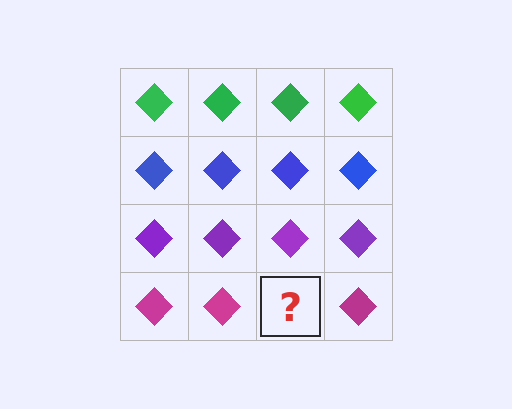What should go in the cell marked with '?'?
The missing cell should contain a magenta diamond.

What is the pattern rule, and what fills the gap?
The rule is that each row has a consistent color. The gap should be filled with a magenta diamond.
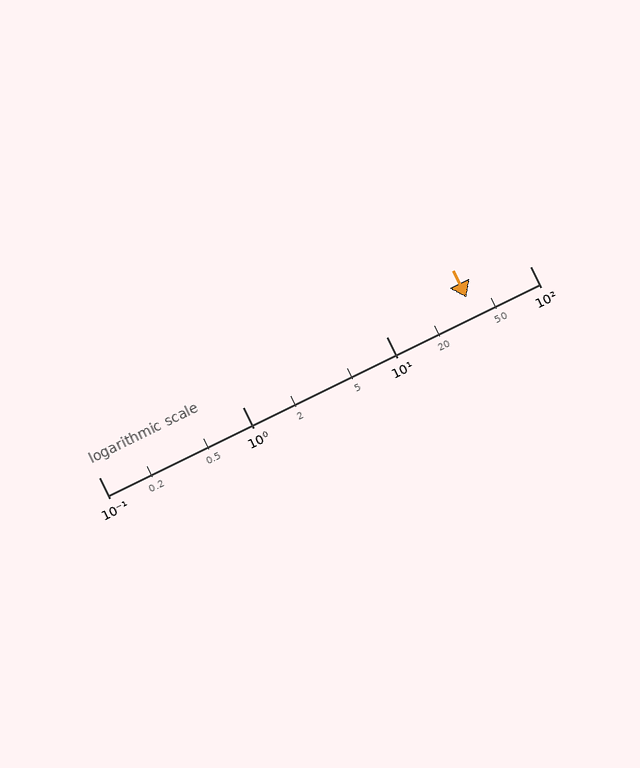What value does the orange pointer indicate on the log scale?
The pointer indicates approximately 36.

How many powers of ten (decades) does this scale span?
The scale spans 3 decades, from 0.1 to 100.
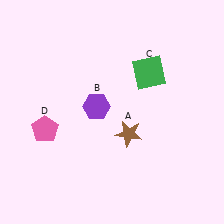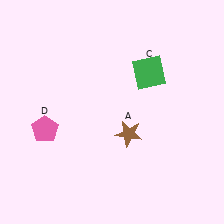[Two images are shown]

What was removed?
The purple hexagon (B) was removed in Image 2.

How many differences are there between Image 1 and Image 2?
There is 1 difference between the two images.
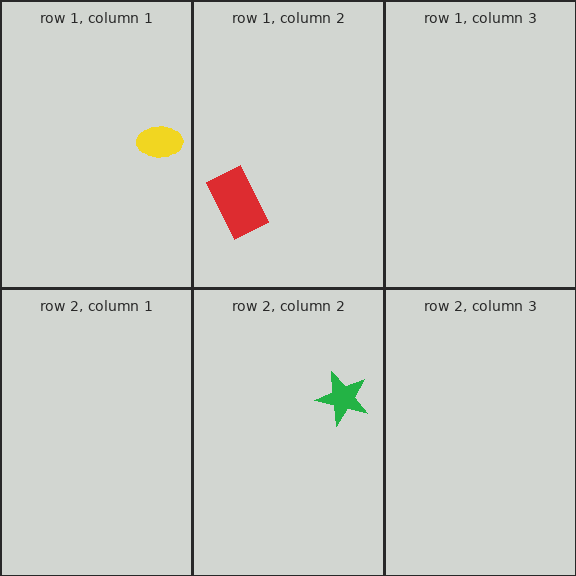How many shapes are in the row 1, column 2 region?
1.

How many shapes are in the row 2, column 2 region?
1.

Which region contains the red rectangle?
The row 1, column 2 region.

════════════════════

§ **THE REQUEST**
Going from the line with "How many shapes are in the row 1, column" to the last line of the listing, write out each line exactly and nothing else. Leave out all pictures.

§ **SOLVED PROBLEM**
How many shapes are in the row 1, column 2 region?
1.

How many shapes are in the row 2, column 2 region?
1.

Which region contains the red rectangle?
The row 1, column 2 region.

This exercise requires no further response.